> [WRITTEN EXERCISE]
Reproduce the lines below exactly, from the one containing "What is the pattern, and" through the one containing "[4 frames are shown]", both included. Leave out any pictures.

> [Questions about shape properties]
::::::::

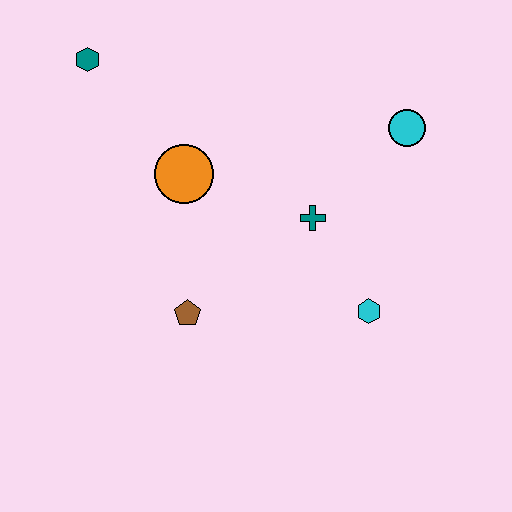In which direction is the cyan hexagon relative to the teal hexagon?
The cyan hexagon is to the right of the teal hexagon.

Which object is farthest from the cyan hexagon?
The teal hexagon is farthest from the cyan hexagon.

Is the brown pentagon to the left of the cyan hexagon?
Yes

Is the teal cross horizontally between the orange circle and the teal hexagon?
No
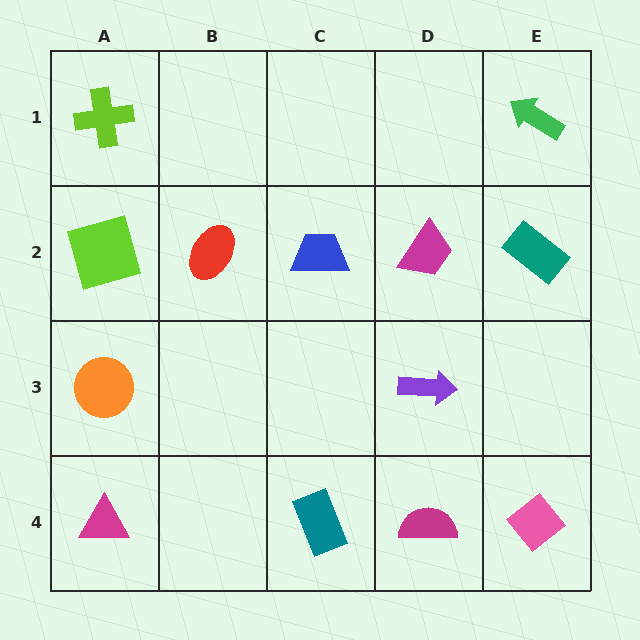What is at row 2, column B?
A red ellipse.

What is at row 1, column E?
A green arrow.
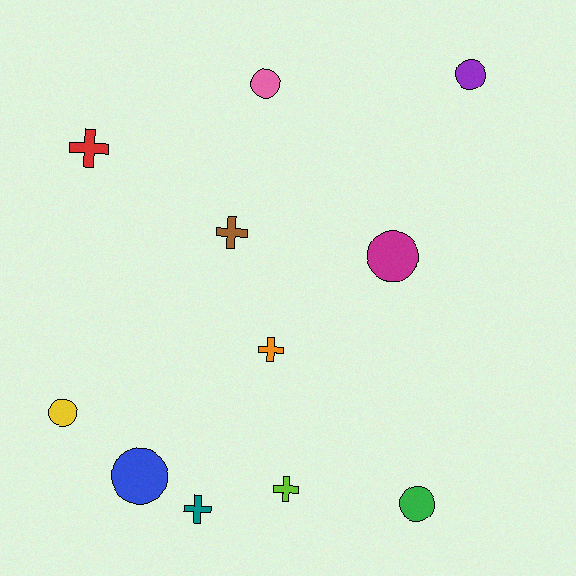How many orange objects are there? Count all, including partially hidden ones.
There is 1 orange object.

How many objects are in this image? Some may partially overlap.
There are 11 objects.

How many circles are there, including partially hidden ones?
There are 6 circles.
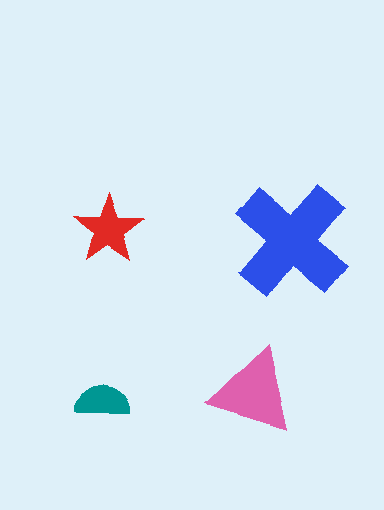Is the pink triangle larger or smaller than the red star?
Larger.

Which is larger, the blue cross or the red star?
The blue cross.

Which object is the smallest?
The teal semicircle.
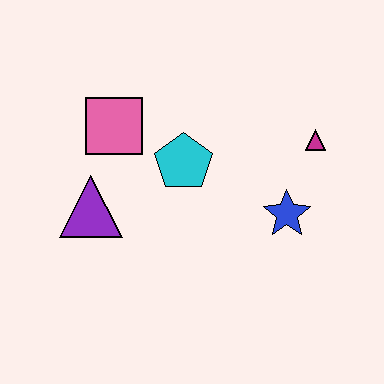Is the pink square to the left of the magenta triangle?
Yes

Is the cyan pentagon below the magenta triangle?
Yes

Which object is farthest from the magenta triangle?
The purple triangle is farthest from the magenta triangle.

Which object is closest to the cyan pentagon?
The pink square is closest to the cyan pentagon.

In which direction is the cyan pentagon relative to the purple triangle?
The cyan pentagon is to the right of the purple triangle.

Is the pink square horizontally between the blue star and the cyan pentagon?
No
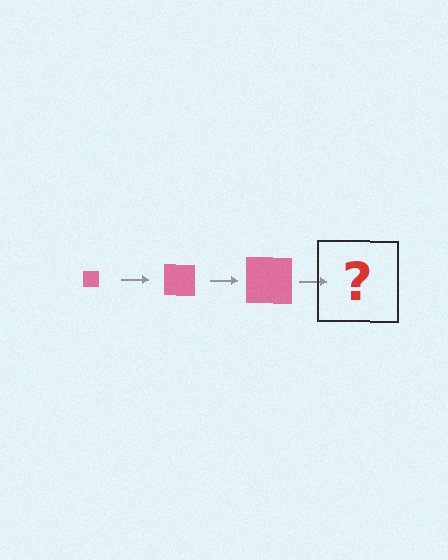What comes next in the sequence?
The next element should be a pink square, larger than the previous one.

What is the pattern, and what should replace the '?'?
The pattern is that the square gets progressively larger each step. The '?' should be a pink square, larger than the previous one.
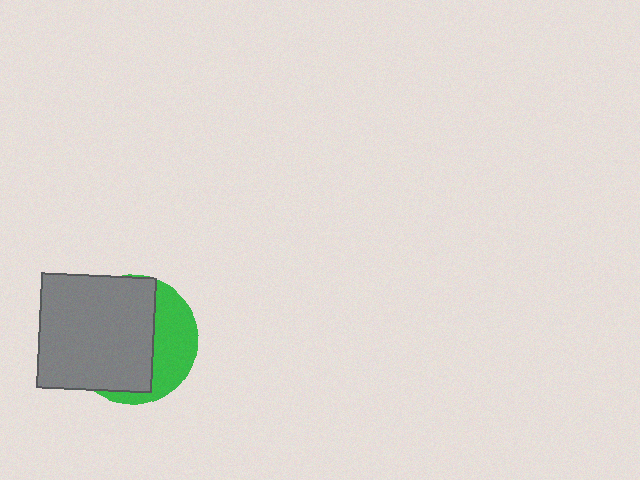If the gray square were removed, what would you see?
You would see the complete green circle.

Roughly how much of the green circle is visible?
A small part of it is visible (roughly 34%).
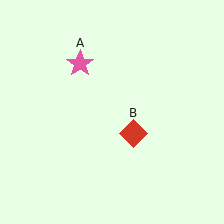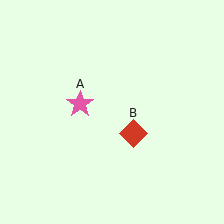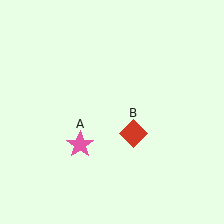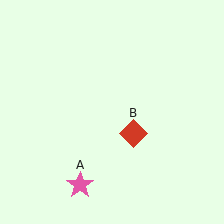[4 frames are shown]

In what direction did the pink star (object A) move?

::::::::

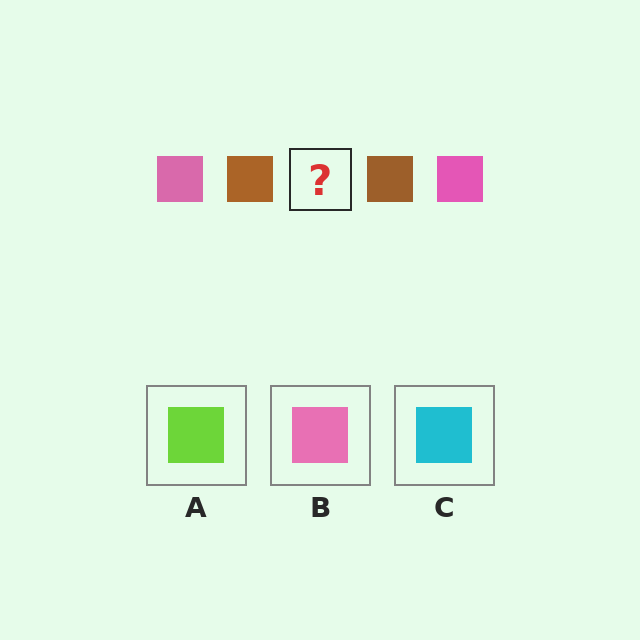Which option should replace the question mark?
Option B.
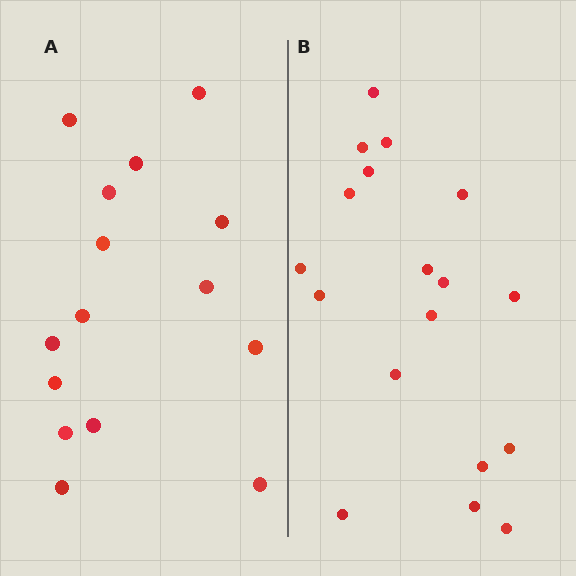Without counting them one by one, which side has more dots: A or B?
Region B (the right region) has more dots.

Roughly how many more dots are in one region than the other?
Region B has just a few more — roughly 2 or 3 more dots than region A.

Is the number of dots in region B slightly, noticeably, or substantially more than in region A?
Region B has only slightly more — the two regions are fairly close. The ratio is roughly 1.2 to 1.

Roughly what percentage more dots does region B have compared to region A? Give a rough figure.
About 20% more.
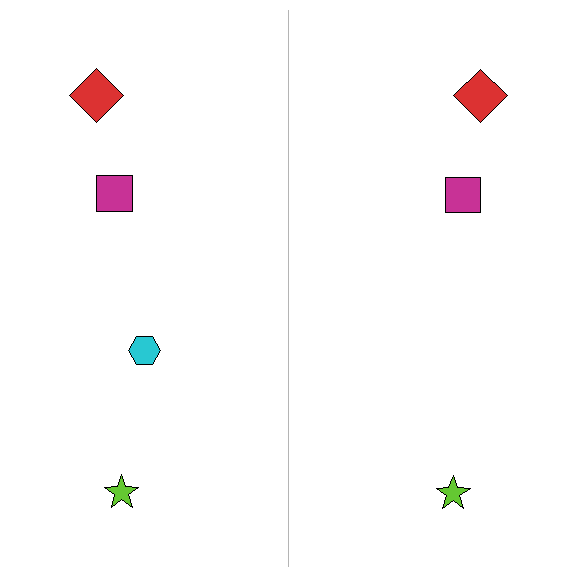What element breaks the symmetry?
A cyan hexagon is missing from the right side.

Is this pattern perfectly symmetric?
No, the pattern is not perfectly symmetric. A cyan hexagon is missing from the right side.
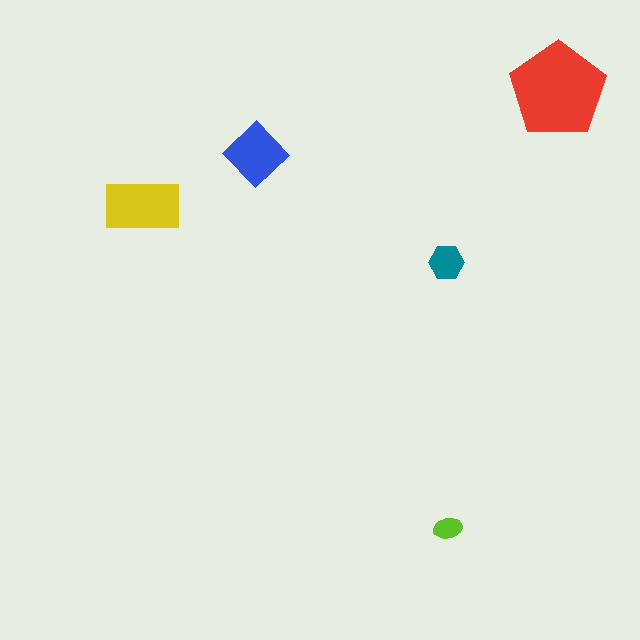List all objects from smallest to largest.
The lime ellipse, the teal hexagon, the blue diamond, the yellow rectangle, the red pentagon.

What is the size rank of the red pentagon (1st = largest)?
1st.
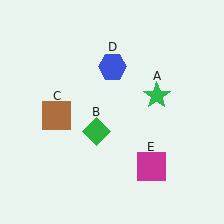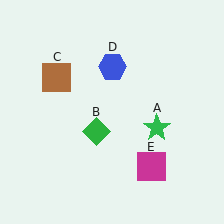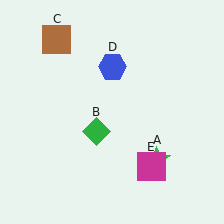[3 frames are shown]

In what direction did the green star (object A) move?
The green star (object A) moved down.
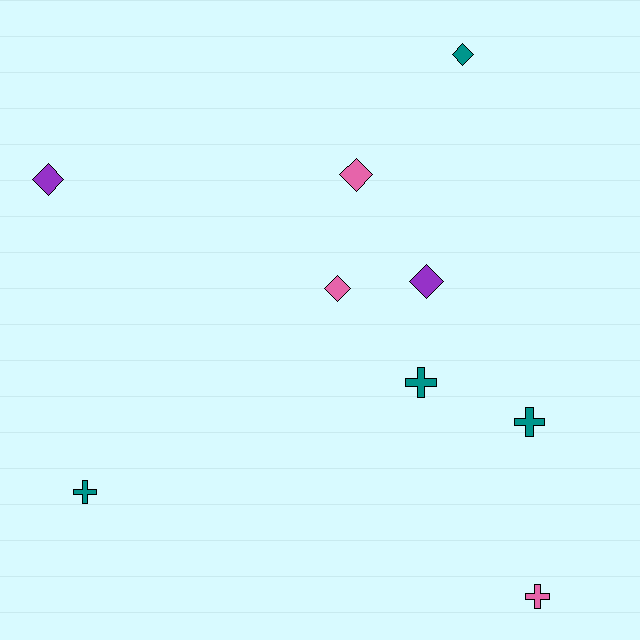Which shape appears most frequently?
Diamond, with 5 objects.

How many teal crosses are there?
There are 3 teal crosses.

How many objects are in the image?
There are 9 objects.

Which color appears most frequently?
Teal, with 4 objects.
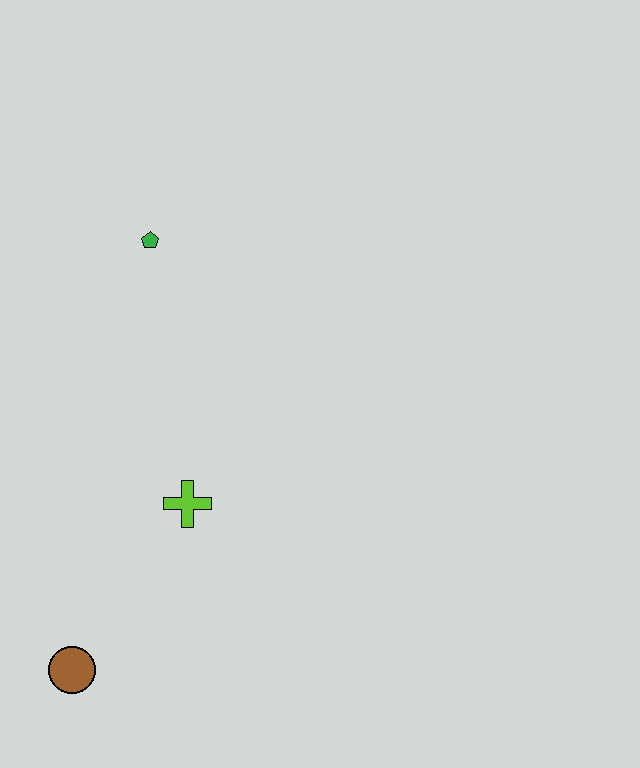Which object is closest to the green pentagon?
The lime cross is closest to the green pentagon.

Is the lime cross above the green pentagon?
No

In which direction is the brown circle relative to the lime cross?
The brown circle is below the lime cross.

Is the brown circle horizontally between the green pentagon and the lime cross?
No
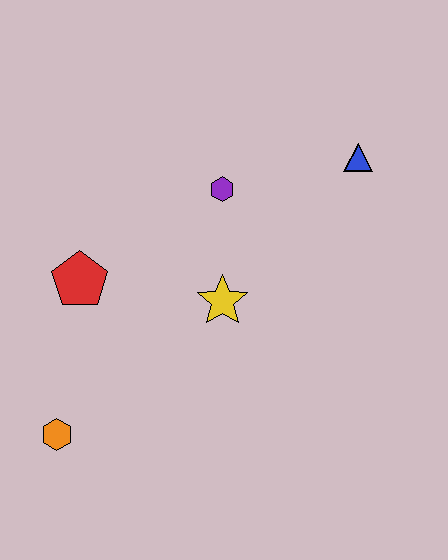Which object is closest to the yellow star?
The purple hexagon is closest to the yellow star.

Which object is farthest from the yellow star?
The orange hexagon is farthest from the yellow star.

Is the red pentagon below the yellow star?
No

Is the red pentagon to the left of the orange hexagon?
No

::::::::

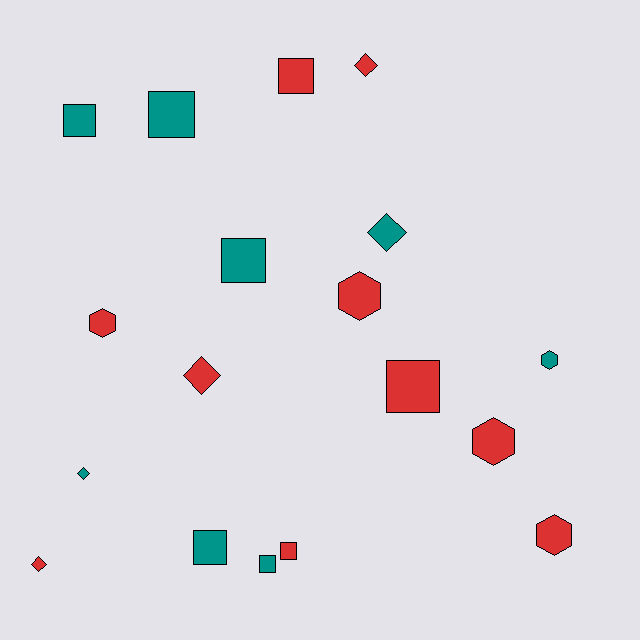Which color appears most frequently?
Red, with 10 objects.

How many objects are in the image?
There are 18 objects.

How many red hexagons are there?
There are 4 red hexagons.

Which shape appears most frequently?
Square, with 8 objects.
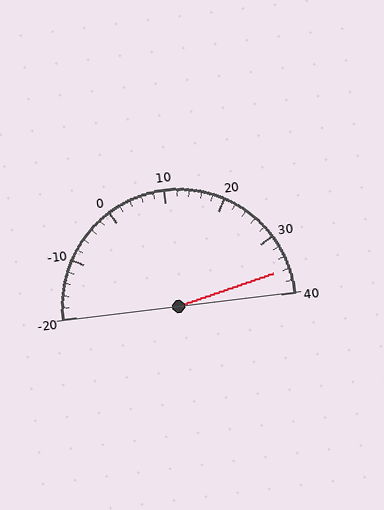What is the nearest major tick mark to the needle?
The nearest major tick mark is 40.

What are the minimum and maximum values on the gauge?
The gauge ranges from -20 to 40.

::::::::

> [EXERCISE RESPONSE]
What is the pattern, and what should replace the '?'?
The pattern is that the square gets progressively larger each step. The '?' should be a pink square, larger than the previous one.
If the gray square were removed, what would you see?
You would see the complete green circle.

Roughly how much of the green circle is visible?
A small part of it is visible (roughly 34%).
[4 frames are shown]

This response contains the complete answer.